* _MATERIAL FOR THIS TASK_:
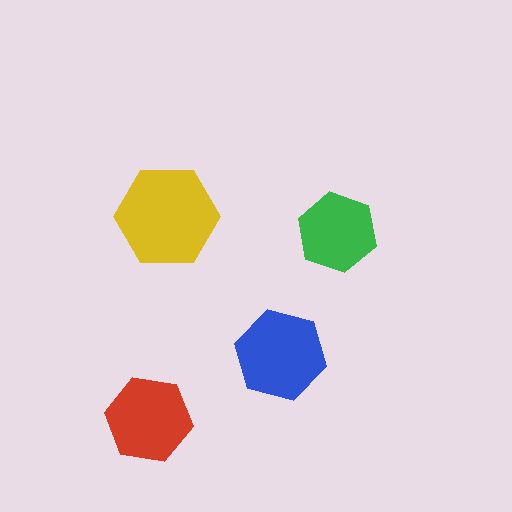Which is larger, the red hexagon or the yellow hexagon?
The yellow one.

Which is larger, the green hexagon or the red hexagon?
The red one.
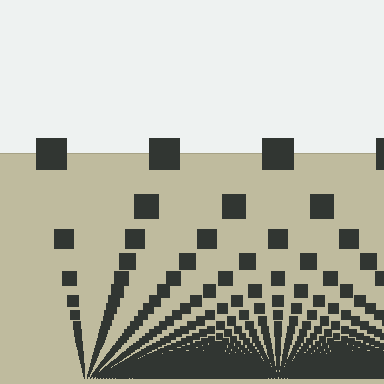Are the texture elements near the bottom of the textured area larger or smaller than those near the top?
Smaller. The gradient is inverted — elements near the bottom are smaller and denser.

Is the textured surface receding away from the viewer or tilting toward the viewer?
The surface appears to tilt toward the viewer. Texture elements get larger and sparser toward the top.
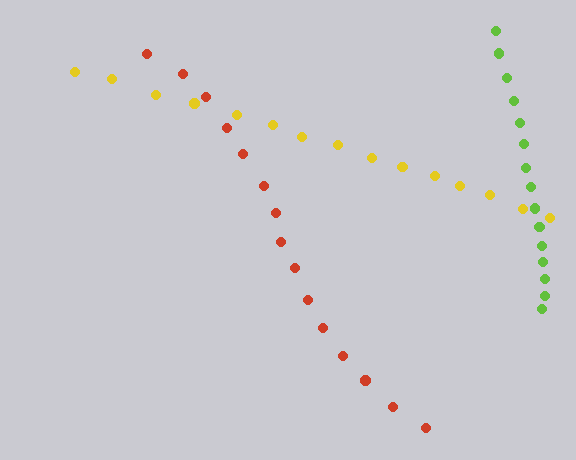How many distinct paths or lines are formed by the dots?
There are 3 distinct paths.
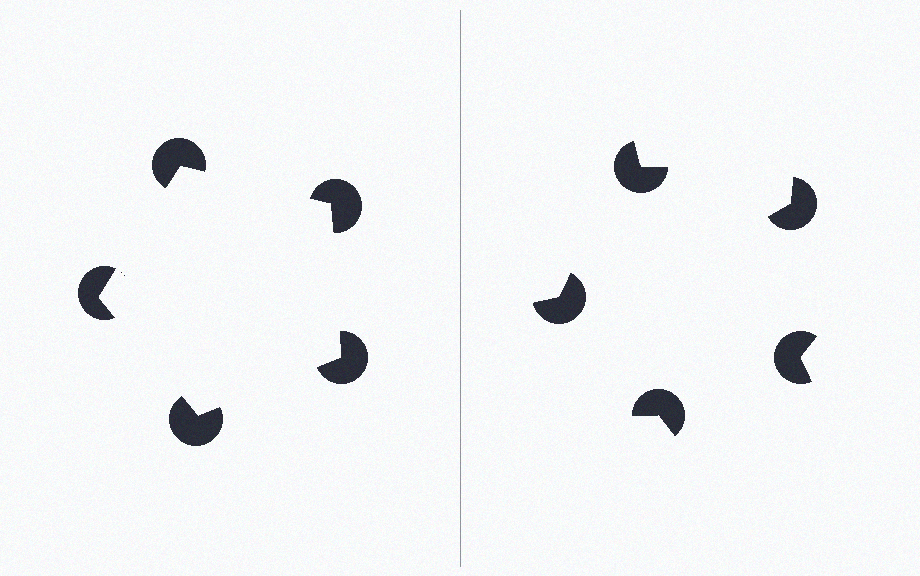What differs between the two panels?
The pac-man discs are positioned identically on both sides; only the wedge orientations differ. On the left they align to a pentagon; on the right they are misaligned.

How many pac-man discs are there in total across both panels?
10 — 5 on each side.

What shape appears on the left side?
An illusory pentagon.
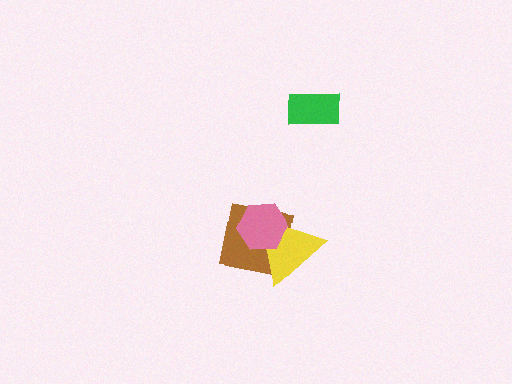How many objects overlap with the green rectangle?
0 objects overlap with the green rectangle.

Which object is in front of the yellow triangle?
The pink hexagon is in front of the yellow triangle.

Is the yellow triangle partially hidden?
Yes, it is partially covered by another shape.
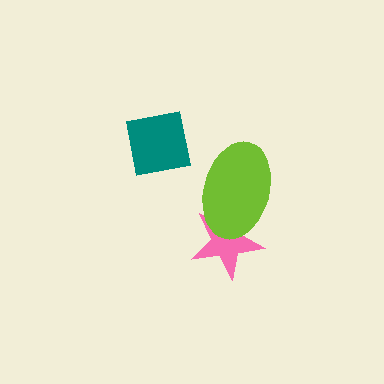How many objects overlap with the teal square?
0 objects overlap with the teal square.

* _DIRECTIONS_: Copy the listing exactly. Any image in it stays out of the copy.

* _RESULT OF THE TASK_:
Which is larger, the red hexagon or the yellow hexagon?
The yellow one.

Which is larger, the green hexagon or the red hexagon?
The red one.
Are the texture elements near the bottom of the textured area larger or smaller than those near the top?
Smaller. The gradient is inverted — elements near the bottom are smaller and denser.

Is the textured surface receding away from the viewer or tilting toward the viewer?
The surface appears to tilt toward the viewer. Texture elements get larger and sparser toward the top.
How many distinct paths or lines are formed by the dots?
There are 3 distinct paths.
What differs between the two panels?
The pac-man discs are positioned identically on both sides; only the wedge orientations differ. On the left they align to a pentagon; on the right they are misaligned.

How many pac-man discs are there in total across both panels?
10 — 5 on each side.

What shape appears on the left side?
An illusory pentagon.
How many objects overlap with the green rectangle?
0 objects overlap with the green rectangle.

Which object is in front of the yellow triangle?
The pink hexagon is in front of the yellow triangle.

Is the yellow triangle partially hidden?
Yes, it is partially covered by another shape.
How many objects overlap with the teal square?
0 objects overlap with the teal square.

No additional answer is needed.